(Set task) Will you transcribe all the entries word for word, skipping the pictures they hold?

(Supplied material)
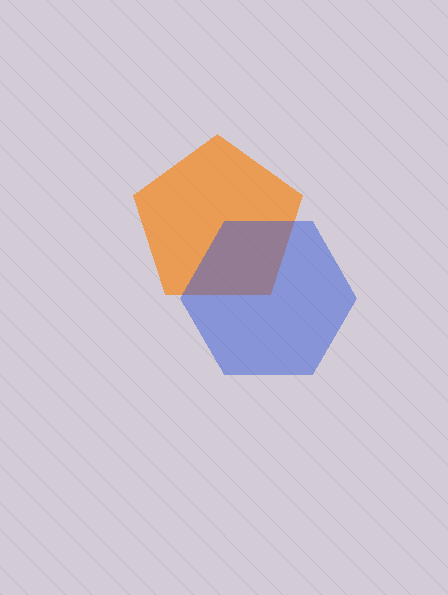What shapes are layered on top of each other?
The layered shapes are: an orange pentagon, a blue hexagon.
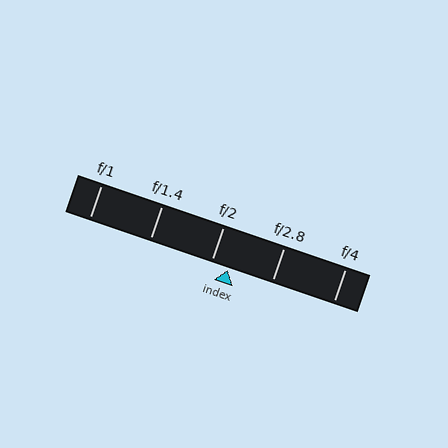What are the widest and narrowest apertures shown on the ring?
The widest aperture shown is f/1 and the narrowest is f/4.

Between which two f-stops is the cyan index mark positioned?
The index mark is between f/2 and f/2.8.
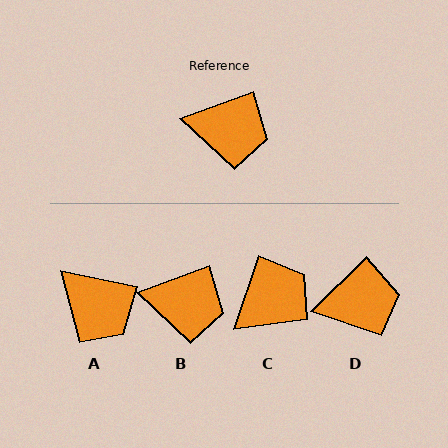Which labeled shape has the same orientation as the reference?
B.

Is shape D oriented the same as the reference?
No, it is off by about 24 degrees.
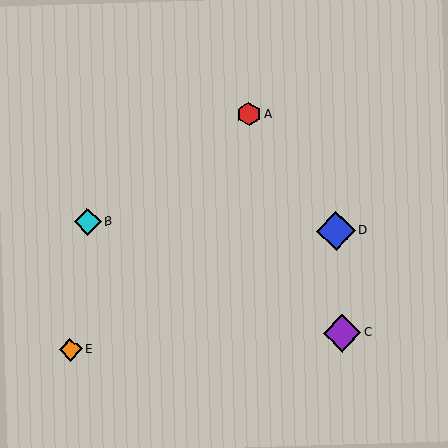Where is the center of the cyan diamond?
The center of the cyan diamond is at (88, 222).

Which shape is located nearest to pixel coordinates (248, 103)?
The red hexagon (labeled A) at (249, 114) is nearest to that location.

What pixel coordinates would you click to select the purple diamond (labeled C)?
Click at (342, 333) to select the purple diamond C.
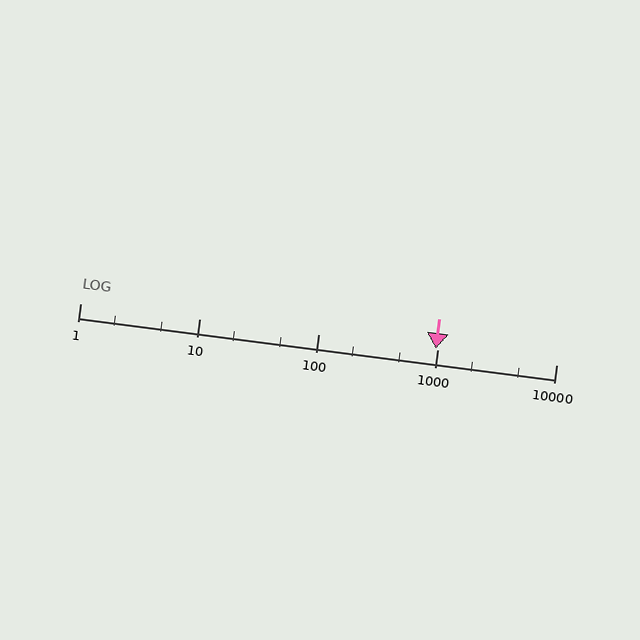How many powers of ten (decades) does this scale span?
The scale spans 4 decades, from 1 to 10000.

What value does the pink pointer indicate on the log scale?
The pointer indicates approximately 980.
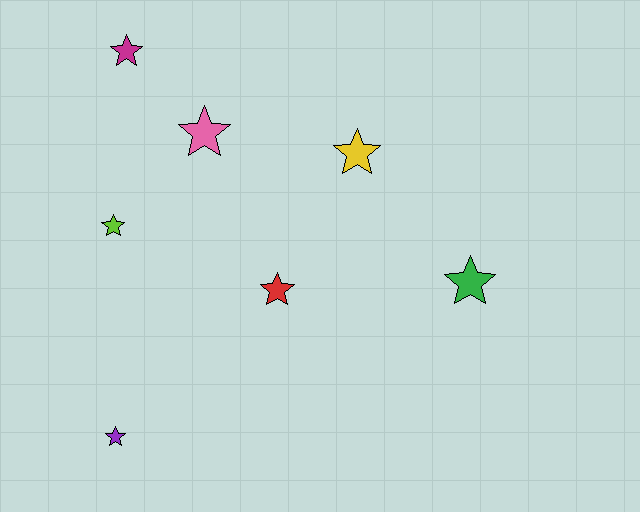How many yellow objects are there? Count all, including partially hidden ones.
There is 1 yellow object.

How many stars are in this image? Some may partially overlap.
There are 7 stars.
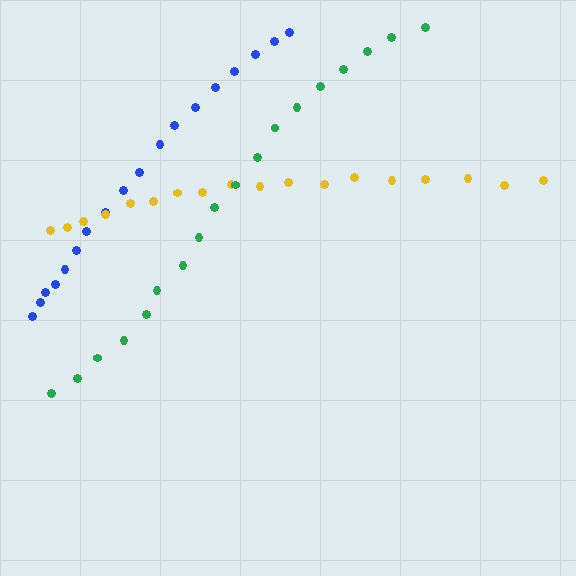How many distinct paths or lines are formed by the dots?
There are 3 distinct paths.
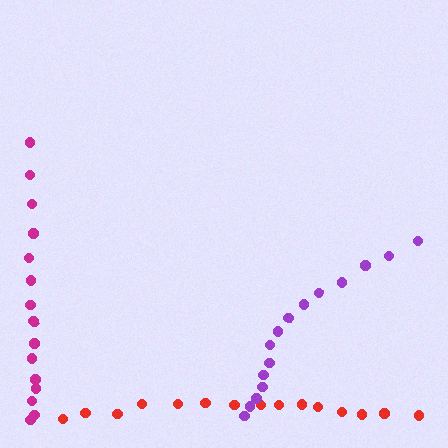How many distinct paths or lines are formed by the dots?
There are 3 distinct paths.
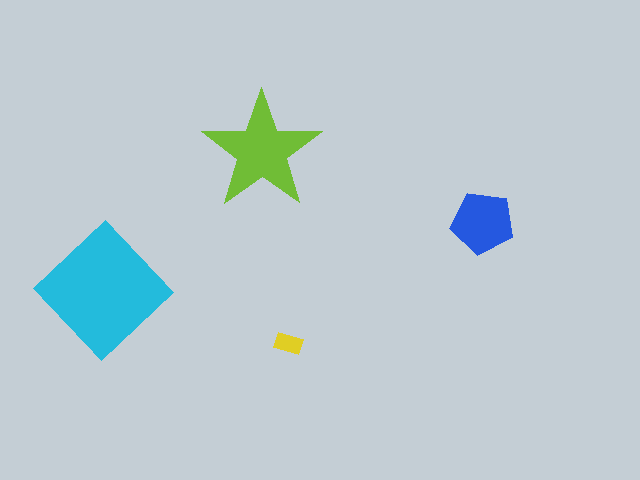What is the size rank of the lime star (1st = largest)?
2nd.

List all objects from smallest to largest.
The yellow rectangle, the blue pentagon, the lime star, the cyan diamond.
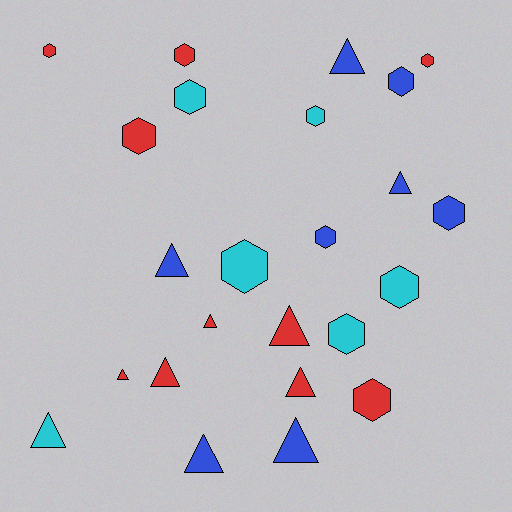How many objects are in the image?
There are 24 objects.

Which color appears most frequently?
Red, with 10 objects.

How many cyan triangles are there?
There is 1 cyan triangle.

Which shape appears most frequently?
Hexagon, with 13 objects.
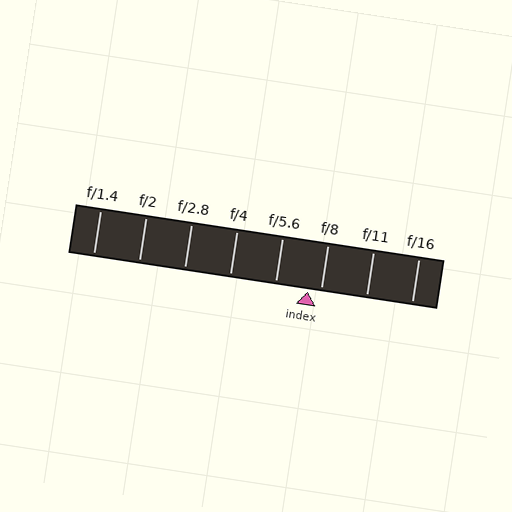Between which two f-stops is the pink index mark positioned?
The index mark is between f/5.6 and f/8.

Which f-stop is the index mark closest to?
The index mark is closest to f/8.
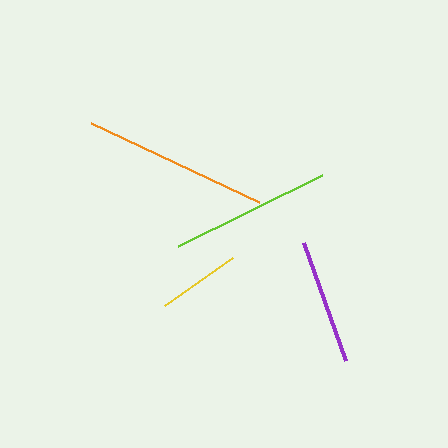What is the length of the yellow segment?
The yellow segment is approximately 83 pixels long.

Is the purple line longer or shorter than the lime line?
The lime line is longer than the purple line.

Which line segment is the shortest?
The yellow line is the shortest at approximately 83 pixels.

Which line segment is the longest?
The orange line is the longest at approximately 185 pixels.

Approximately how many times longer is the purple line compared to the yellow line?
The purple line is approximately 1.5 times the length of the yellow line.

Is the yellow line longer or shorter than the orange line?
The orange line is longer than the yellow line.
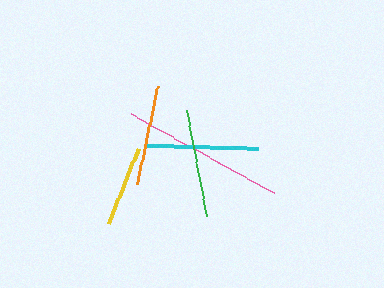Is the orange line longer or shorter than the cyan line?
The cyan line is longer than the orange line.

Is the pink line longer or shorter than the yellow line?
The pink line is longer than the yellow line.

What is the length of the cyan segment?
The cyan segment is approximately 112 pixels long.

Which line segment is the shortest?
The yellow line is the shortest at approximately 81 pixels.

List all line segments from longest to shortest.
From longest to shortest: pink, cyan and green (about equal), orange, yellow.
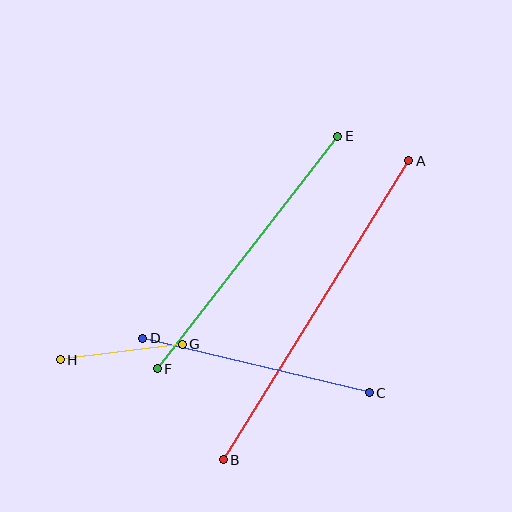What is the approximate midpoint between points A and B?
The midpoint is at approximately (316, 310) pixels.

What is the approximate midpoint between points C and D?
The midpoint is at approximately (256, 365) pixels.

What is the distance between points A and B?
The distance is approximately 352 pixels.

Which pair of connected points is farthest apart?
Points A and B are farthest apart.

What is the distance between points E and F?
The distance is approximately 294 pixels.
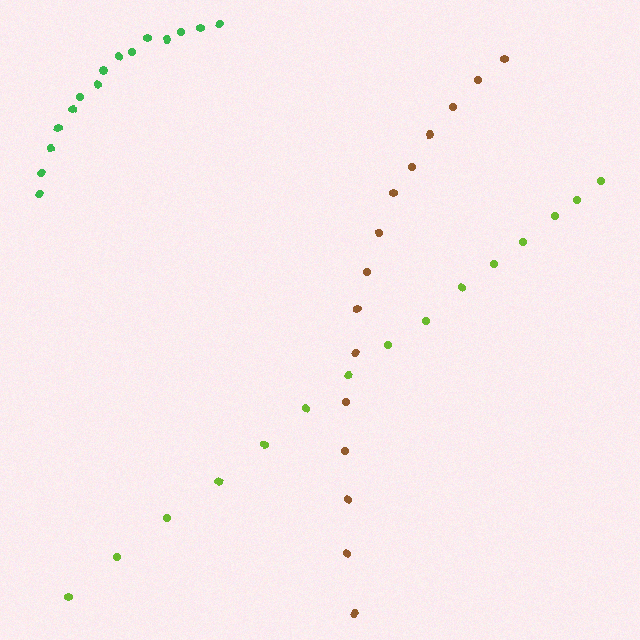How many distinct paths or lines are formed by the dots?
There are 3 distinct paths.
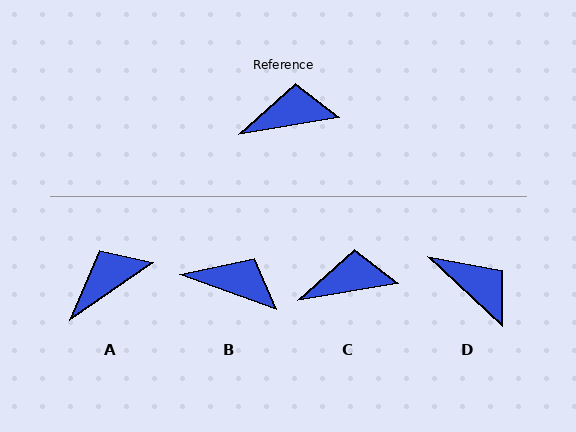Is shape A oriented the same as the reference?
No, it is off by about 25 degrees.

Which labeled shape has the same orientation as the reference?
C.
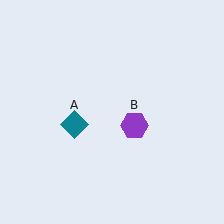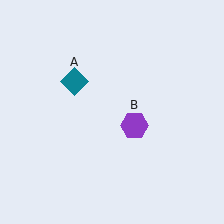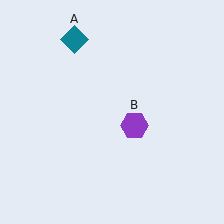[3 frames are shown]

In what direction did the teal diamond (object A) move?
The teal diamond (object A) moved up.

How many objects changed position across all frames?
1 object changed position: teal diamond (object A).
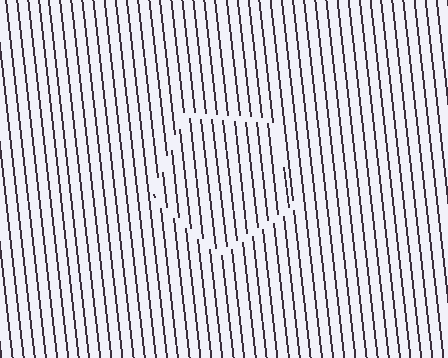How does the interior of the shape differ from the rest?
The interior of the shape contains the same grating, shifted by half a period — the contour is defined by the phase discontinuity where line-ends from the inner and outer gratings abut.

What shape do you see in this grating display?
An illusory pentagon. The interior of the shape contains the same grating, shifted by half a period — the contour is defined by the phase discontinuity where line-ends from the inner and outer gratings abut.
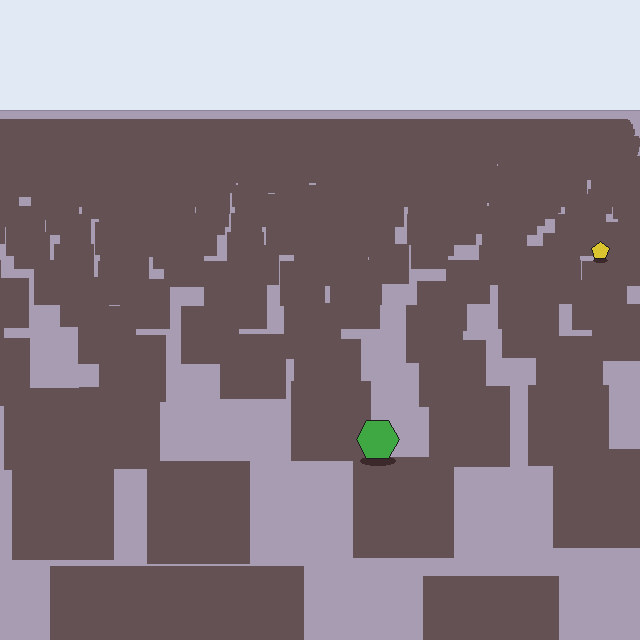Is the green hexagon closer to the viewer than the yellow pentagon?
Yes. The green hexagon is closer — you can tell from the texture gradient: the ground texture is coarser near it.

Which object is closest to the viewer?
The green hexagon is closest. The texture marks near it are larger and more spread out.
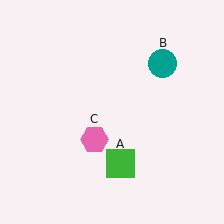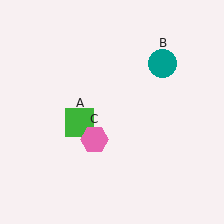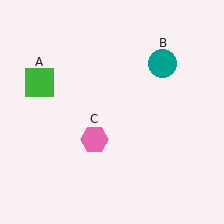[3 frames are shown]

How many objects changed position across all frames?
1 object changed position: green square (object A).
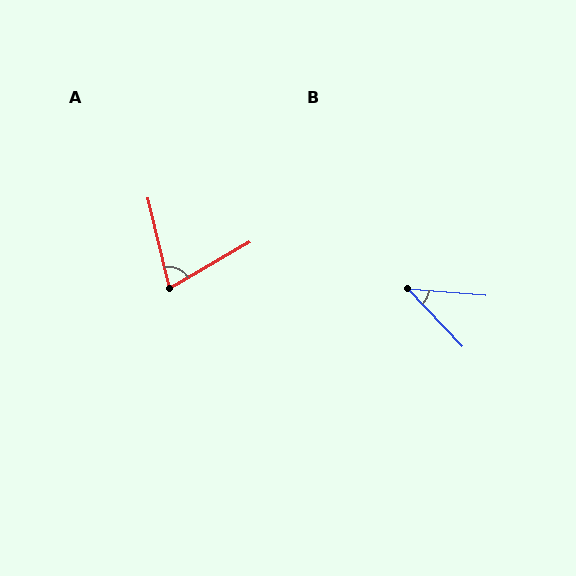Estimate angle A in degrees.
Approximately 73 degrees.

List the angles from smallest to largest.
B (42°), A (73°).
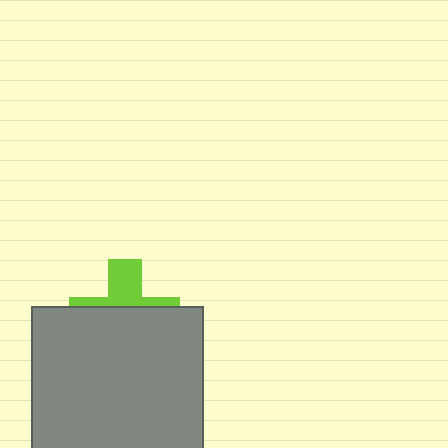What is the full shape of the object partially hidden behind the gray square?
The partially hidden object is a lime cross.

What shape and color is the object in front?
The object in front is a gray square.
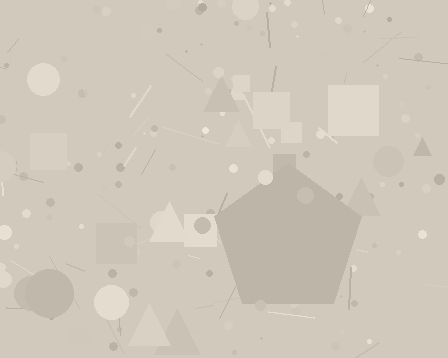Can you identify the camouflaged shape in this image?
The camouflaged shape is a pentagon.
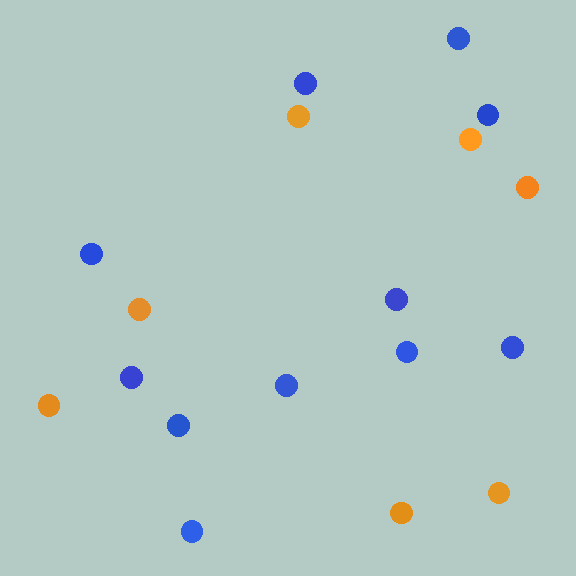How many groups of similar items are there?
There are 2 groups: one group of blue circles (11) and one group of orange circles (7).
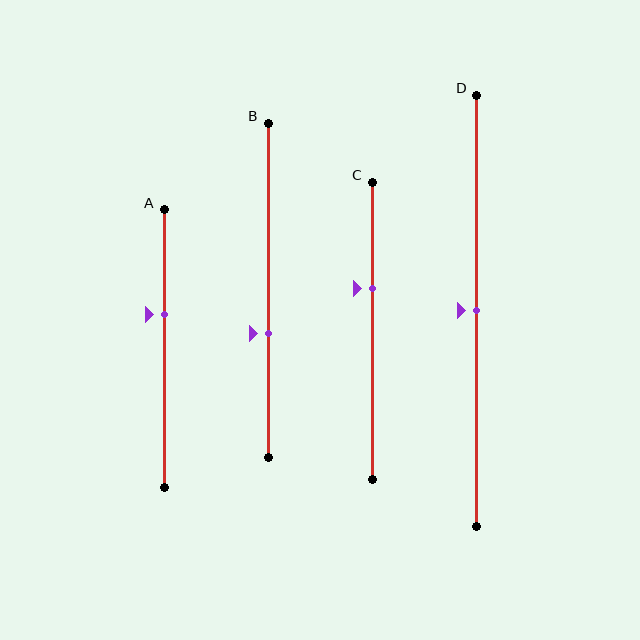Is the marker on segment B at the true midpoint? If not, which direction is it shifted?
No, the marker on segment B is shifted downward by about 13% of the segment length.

(Reply)
What shapes are layered on top of each other?
The layered shapes are: an orange pentagon, a blue hexagon.
What are the widest and narrowest apertures shown on the ring?
The widest aperture shown is f/1 and the narrowest is f/4.

Between which two f-stops is the cyan index mark positioned?
The index mark is between f/2 and f/2.8.
Which labeled shape has the same orientation as the reference?
B.

Is shape D oriented the same as the reference?
No, it is off by about 24 degrees.
Where is the center of the cyan diamond?
The center of the cyan diamond is at (88, 222).

Which shape is located nearest to pixel coordinates (248, 103)?
The red hexagon (labeled A) at (249, 114) is nearest to that location.

What pixel coordinates would you click to select the purple diamond (labeled C)?
Click at (342, 333) to select the purple diamond C.
How many powers of ten (decades) does this scale span?
The scale spans 4 decades, from 1 to 10000.

What value does the pink pointer indicate on the log scale?
The pointer indicates approximately 980.
How many yellow objects are there? Count all, including partially hidden ones.
There is 1 yellow object.

How many stars are in this image? Some may partially overlap.
There are 7 stars.
How many distinct paths or lines are formed by the dots?
There are 3 distinct paths.
How many distinct paths or lines are formed by the dots?
There are 3 distinct paths.
What is the size rank of the lime star (1st = largest)?
2nd.

List all objects from smallest to largest.
The yellow rectangle, the blue pentagon, the lime star, the cyan diamond.
How many objects are in the image?
There are 24 objects.

Which color appears most frequently?
Red, with 10 objects.

How many cyan triangles are there?
There is 1 cyan triangle.

Which shape appears most frequently?
Hexagon, with 13 objects.
Between which two f-stops is the pink index mark positioned?
The index mark is between f/5.6 and f/8.

Which f-stop is the index mark closest to?
The index mark is closest to f/8.
What is the length of the yellow segment?
The yellow segment is approximately 83 pixels long.

Is the purple line longer or shorter than the lime line?
The lime line is longer than the purple line.

Which line segment is the shortest?
The yellow line is the shortest at approximately 83 pixels.

Which line segment is the longest?
The orange line is the longest at approximately 185 pixels.

Approximately how many times longer is the purple line compared to the yellow line?
The purple line is approximately 1.5 times the length of the yellow line.

Is the yellow line longer or shorter than the orange line?
The orange line is longer than the yellow line.
Is the orange line longer or shorter than the cyan line?
The cyan line is longer than the orange line.

Is the pink line longer or shorter than the yellow line?
The pink line is longer than the yellow line.

What is the length of the cyan segment?
The cyan segment is approximately 112 pixels long.

Which line segment is the shortest?
The yellow line is the shortest at approximately 81 pixels.

List all line segments from longest to shortest.
From longest to shortest: pink, cyan and green (about equal), orange, yellow.
What is the approximate midpoint between points A and B?
The midpoint is at approximately (316, 310) pixels.

What is the approximate midpoint between points C and D?
The midpoint is at approximately (256, 365) pixels.

What is the distance between points A and B?
The distance is approximately 352 pixels.

Which pair of connected points is farthest apart?
Points A and B are farthest apart.

What is the distance between points E and F?
The distance is approximately 294 pixels.
How many distinct paths or lines are formed by the dots?
There are 3 distinct paths.
Is shape A oriented the same as the reference?
No, it is off by about 25 degrees.

Which labeled shape has the same orientation as the reference?
C.
[3 frames are shown]

In what direction did the teal diamond (object A) move?
The teal diamond (object A) moved up.

How many objects changed position across all frames?
1 object changed position: teal diamond (object A).
How does the interior of the shape differ from the rest?
The interior of the shape contains the same grating, shifted by half a period — the contour is defined by the phase discontinuity where line-ends from the inner and outer gratings abut.

What shape do you see in this grating display?
An illusory pentagon. The interior of the shape contains the same grating, shifted by half a period — the contour is defined by the phase discontinuity where line-ends from the inner and outer gratings abut.
Is the green hexagon closer to the viewer than the yellow pentagon?
Yes. The green hexagon is closer — you can tell from the texture gradient: the ground texture is coarser near it.

Which object is closest to the viewer?
The green hexagon is closest. The texture marks near it are larger and more spread out.
[3 frames are shown]

How many objects changed position across all frames?
1 object changed position: green square (object A).
Estimate angle A in degrees.
Approximately 73 degrees.

List the angles from smallest to largest.
B (42°), A (73°).
What is the full shape of the object partially hidden behind the gray square?
The partially hidden object is a lime cross.

What shape and color is the object in front?
The object in front is a gray square.
Can you identify the camouflaged shape in this image?
The camouflaged shape is a pentagon.
How many groups of similar items are there?
There are 2 groups: one group of blue circles (11) and one group of orange circles (7).
Is the marker on segment B at the true midpoint? If not, which direction is it shifted?
No, the marker on segment B is shifted downward by about 13% of the segment length.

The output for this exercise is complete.